To be done: For the copy, please give all of the data again exactly and leave the pictures out.
====
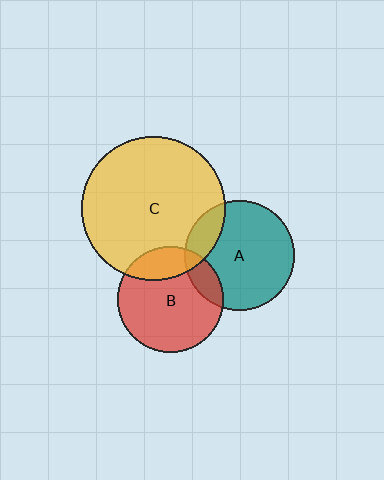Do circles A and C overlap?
Yes.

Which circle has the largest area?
Circle C (yellow).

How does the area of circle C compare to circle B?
Approximately 1.9 times.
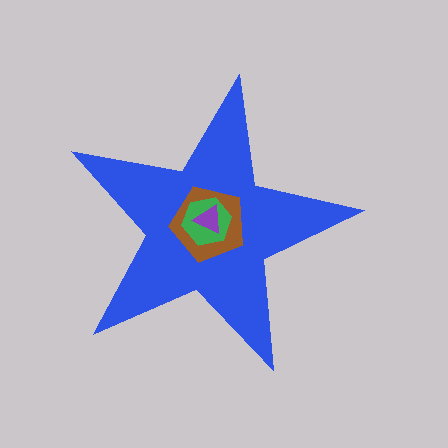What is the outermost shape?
The blue star.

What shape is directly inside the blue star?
The brown pentagon.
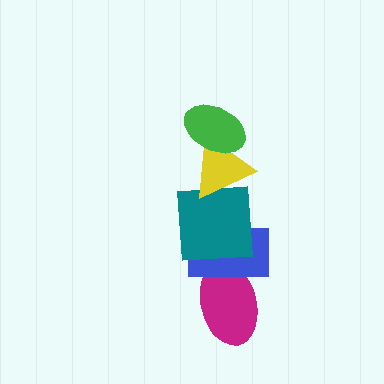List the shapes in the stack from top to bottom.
From top to bottom: the green ellipse, the yellow triangle, the teal square, the blue rectangle, the magenta ellipse.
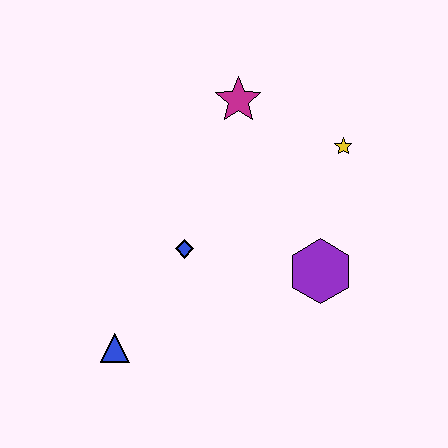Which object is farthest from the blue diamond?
The yellow star is farthest from the blue diamond.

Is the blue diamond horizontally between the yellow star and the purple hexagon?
No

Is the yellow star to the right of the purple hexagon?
Yes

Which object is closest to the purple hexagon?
The yellow star is closest to the purple hexagon.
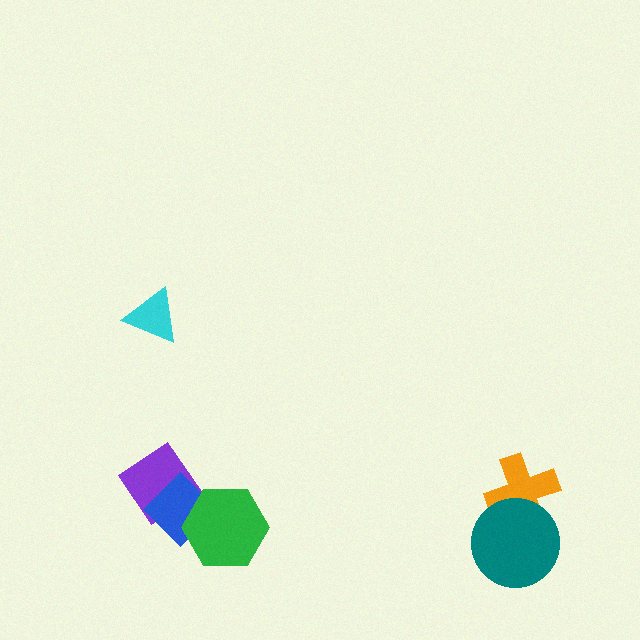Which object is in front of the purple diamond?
The blue diamond is in front of the purple diamond.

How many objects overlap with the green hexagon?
1 object overlaps with the green hexagon.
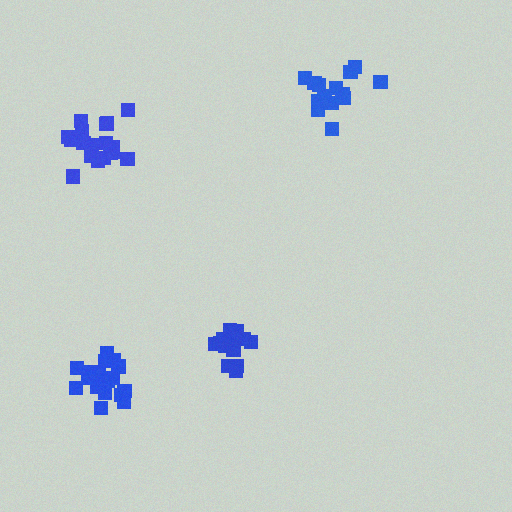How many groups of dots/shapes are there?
There are 4 groups.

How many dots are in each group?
Group 1: 18 dots, Group 2: 18 dots, Group 3: 16 dots, Group 4: 15 dots (67 total).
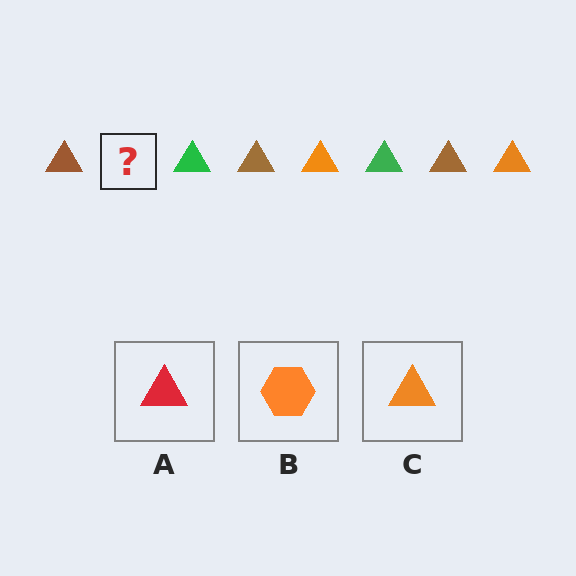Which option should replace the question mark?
Option C.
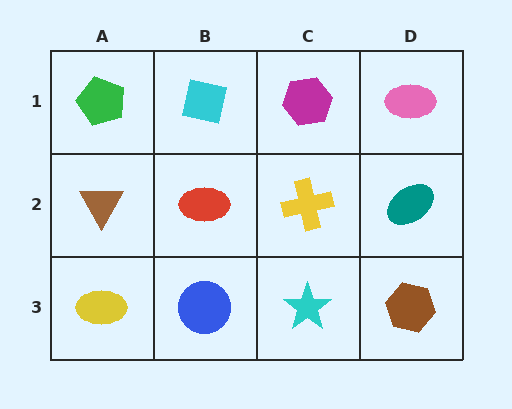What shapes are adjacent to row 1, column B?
A red ellipse (row 2, column B), a green pentagon (row 1, column A), a magenta hexagon (row 1, column C).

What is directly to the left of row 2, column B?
A brown triangle.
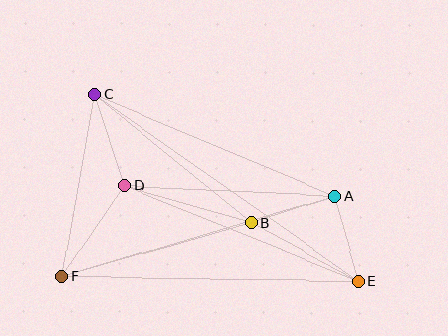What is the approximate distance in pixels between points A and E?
The distance between A and E is approximately 88 pixels.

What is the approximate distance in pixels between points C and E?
The distance between C and E is approximately 323 pixels.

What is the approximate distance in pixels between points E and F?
The distance between E and F is approximately 296 pixels.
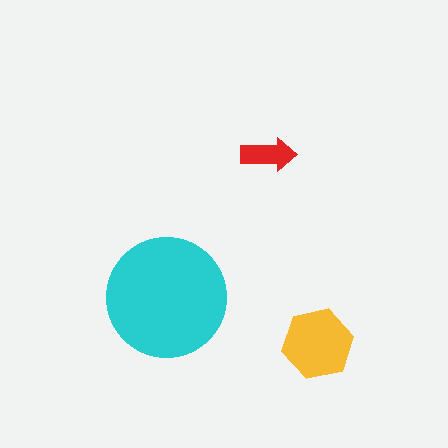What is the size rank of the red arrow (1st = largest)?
3rd.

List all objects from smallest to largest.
The red arrow, the yellow hexagon, the cyan circle.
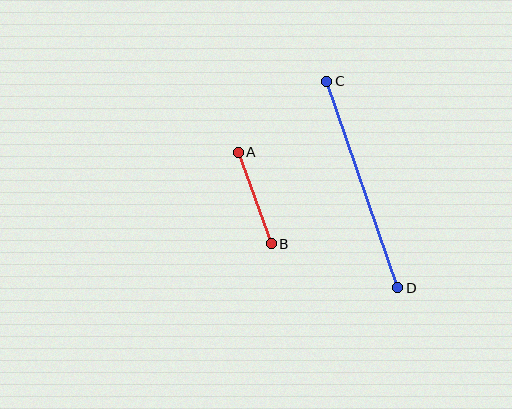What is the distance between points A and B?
The distance is approximately 97 pixels.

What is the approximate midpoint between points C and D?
The midpoint is at approximately (362, 185) pixels.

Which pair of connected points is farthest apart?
Points C and D are farthest apart.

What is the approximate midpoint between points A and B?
The midpoint is at approximately (255, 198) pixels.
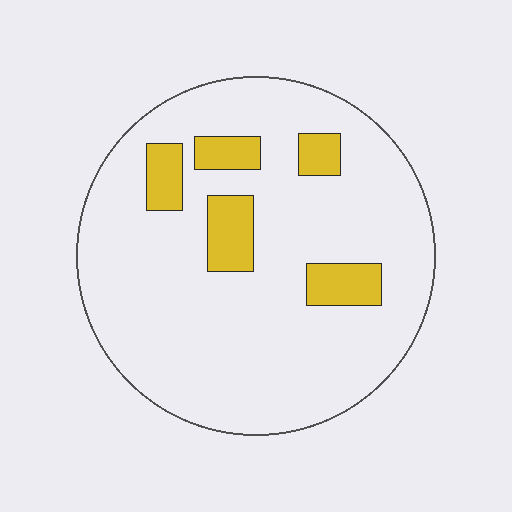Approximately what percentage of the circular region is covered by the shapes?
Approximately 15%.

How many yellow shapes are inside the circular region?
5.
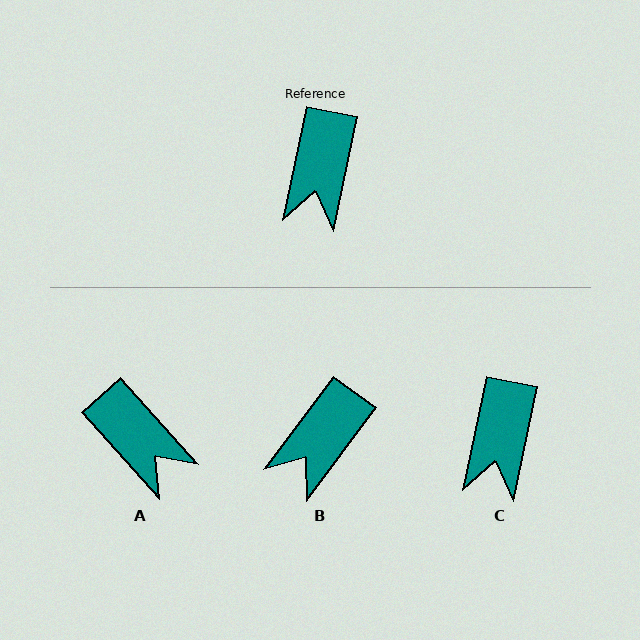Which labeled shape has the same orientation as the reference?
C.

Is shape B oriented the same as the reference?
No, it is off by about 25 degrees.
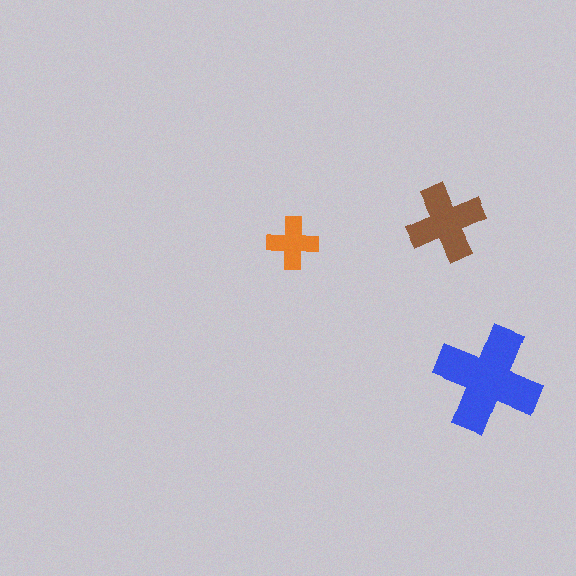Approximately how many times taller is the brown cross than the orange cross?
About 1.5 times taller.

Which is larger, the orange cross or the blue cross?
The blue one.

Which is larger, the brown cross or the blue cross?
The blue one.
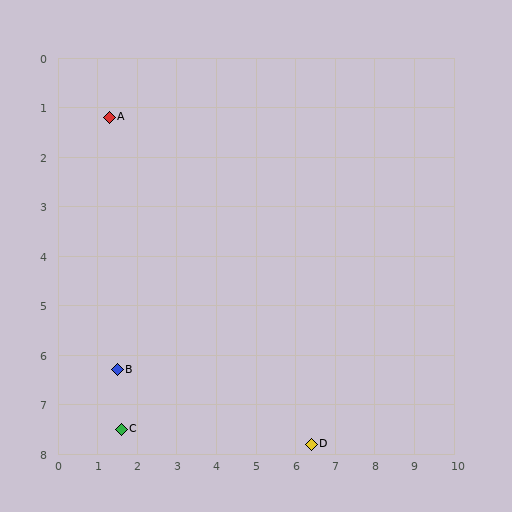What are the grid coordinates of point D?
Point D is at approximately (6.4, 7.8).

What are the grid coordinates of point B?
Point B is at approximately (1.5, 6.3).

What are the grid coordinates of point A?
Point A is at approximately (1.3, 1.2).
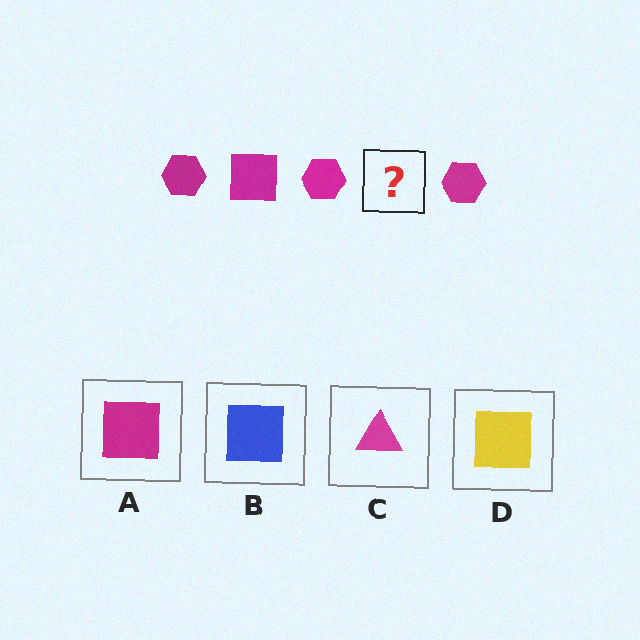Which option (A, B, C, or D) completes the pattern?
A.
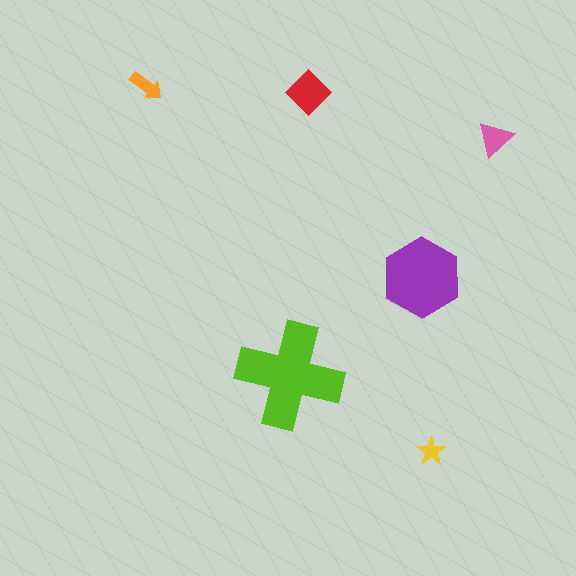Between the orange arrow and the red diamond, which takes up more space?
The red diamond.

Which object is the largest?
The lime cross.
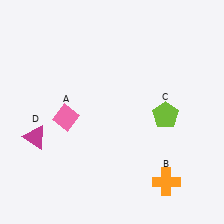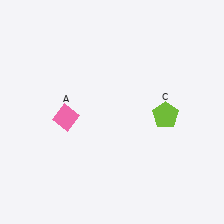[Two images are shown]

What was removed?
The magenta triangle (D), the orange cross (B) were removed in Image 2.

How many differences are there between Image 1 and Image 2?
There are 2 differences between the two images.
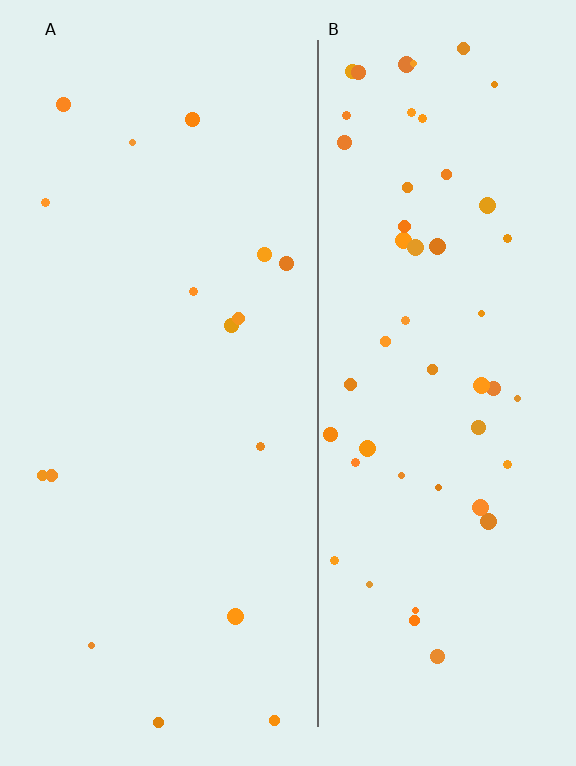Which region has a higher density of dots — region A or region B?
B (the right).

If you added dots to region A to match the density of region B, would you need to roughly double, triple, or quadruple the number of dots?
Approximately triple.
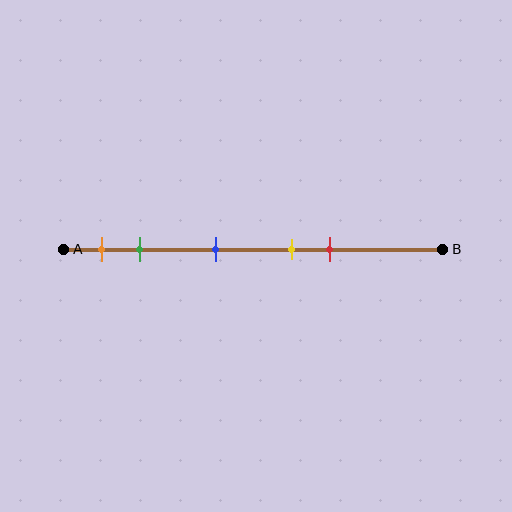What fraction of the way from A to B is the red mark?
The red mark is approximately 70% (0.7) of the way from A to B.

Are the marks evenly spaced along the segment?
No, the marks are not evenly spaced.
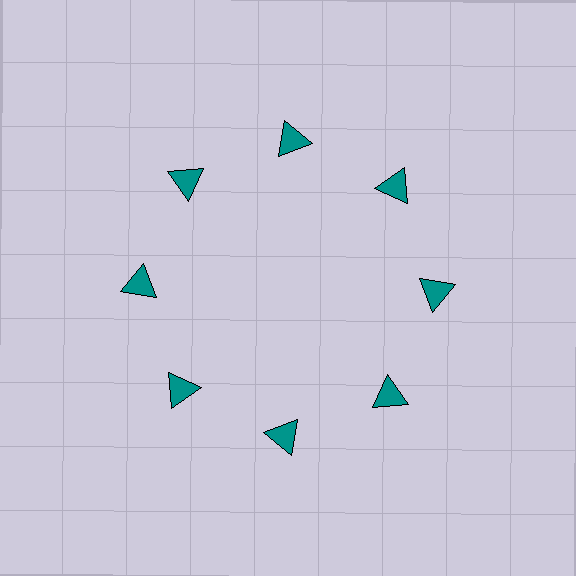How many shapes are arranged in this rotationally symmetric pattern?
There are 8 shapes, arranged in 8 groups of 1.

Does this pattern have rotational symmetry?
Yes, this pattern has 8-fold rotational symmetry. It looks the same after rotating 45 degrees around the center.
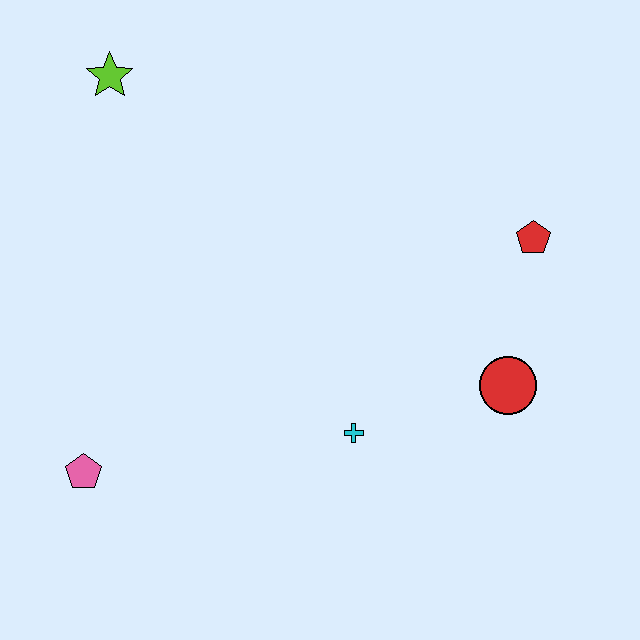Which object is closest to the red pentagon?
The red circle is closest to the red pentagon.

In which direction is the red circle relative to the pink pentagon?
The red circle is to the right of the pink pentagon.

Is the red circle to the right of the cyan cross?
Yes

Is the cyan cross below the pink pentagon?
No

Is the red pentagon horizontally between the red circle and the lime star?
No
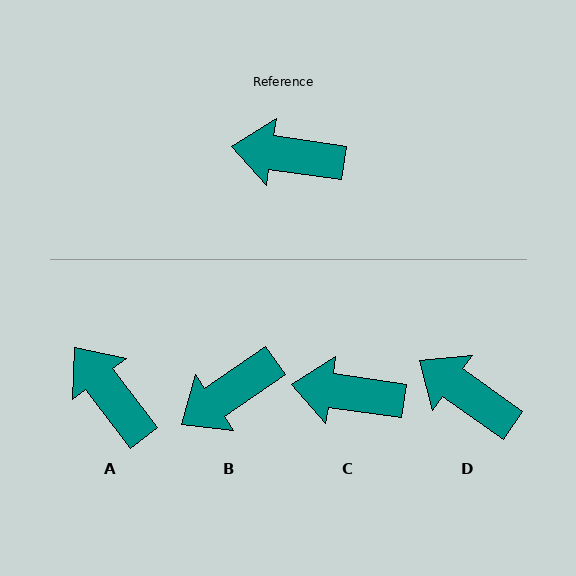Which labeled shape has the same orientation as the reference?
C.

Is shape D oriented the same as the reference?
====
Final result:
Do circles A and C overlap?
Yes.

Which circle has the largest area?
Circle C (yellow).

How does the area of circle C compare to circle B?
Approximately 1.9 times.
What is the outermost shape?
The blue star.

What shape is directly inside the blue star?
The brown pentagon.
List the shapes in the stack from top to bottom.
From top to bottom: the green ellipse, the yellow triangle, the teal square, the blue rectangle, the magenta ellipse.
Which object is farthest from the blue diamond?
The yellow star is farthest from the blue diamond.

Is the blue diamond horizontally between the yellow star and the purple hexagon?
No

Is the yellow star to the right of the purple hexagon?
Yes

Which object is closest to the purple hexagon?
The yellow star is closest to the purple hexagon.
Which object is in front of the purple diamond?
The blue diamond is in front of the purple diamond.

How many objects overlap with the green hexagon?
1 object overlaps with the green hexagon.
How many groups of dots/shapes are there?
There are 4 groups.

How many dots are in each group?
Group 1: 18 dots, Group 2: 18 dots, Group 3: 16 dots, Group 4: 15 dots (67 total).
Which option should replace the question mark?
Option C.
What shapes are adjacent to row 1, column B?
A red ellipse (row 2, column B), a green pentagon (row 1, column A), a magenta hexagon (row 1, column C).

What is directly to the left of row 2, column B?
A brown triangle.
What is the approximate distance in pixels between points A and E?
The distance between A and E is approximately 88 pixels.

What is the approximate distance in pixels between points C and E?
The distance between C and E is approximately 323 pixels.

What is the approximate distance in pixels between points E and F?
The distance between E and F is approximately 296 pixels.
What is the size rank of the red arrow (1st = largest)?
3rd.

List all objects from smallest to largest.
The red arrow, the yellow hexagon, the cyan circle.
What is the distance between points A and B?
The distance is approximately 97 pixels.

What is the approximate midpoint between points C and D?
The midpoint is at approximately (362, 185) pixels.

Which pair of connected points is farthest apart?
Points C and D are farthest apart.

What is the approximate midpoint between points A and B?
The midpoint is at approximately (255, 198) pixels.
Approximately what percentage of the circular region is covered by the shapes?
Approximately 15%.

How many yellow shapes are inside the circular region?
5.
Which labeled shape has the same orientation as the reference?
C.

Is shape B oriented the same as the reference?
No, it is off by about 25 degrees.
Approximately how many times taller is the brown cross than the orange cross?
About 1.5 times taller.

Which is larger, the orange cross or the blue cross?
The blue one.

Which is larger, the brown cross or the blue cross?
The blue one.
What are the grid coordinates of point D?
Point D is at approximately (6.4, 7.8).

What are the grid coordinates of point B?
Point B is at approximately (1.5, 6.3).

What are the grid coordinates of point A?
Point A is at approximately (1.3, 1.2).
Which option (A, B, C, or D) completes the pattern?
A.
Between the orange arrow and the red diamond, which takes up more space?
The red diamond.

Which object is the largest?
The lime cross.
[Two images are shown]

What was removed?
The magenta triangle (D), the orange cross (B) were removed in Image 2.

How many differences are there between Image 1 and Image 2?
There are 2 differences between the two images.
Which region has a higher density of dots — region A or region B?
B (the right).

If you added dots to region A to match the density of region B, would you need to roughly double, triple, or quadruple the number of dots?
Approximately triple.
What fraction of the way from A to B is the red mark?
The red mark is approximately 70% (0.7) of the way from A to B.

Are the marks evenly spaced along the segment?
No, the marks are not evenly spaced.
How many shapes are arranged in this rotationally symmetric pattern?
There are 8 shapes, arranged in 8 groups of 1.

Does this pattern have rotational symmetry?
Yes, this pattern has 8-fold rotational symmetry. It looks the same after rotating 45 degrees around the center.
Which object is closest to the red pentagon?
The red circle is closest to the red pentagon.

In which direction is the red circle relative to the pink pentagon?
The red circle is to the right of the pink pentagon.

Is the red circle to the right of the cyan cross?
Yes

Is the cyan cross below the pink pentagon?
No

Is the red pentagon horizontally between the red circle and the lime star?
No
Which labeled shape has the same orientation as the reference?
C.

Is shape D oriented the same as the reference?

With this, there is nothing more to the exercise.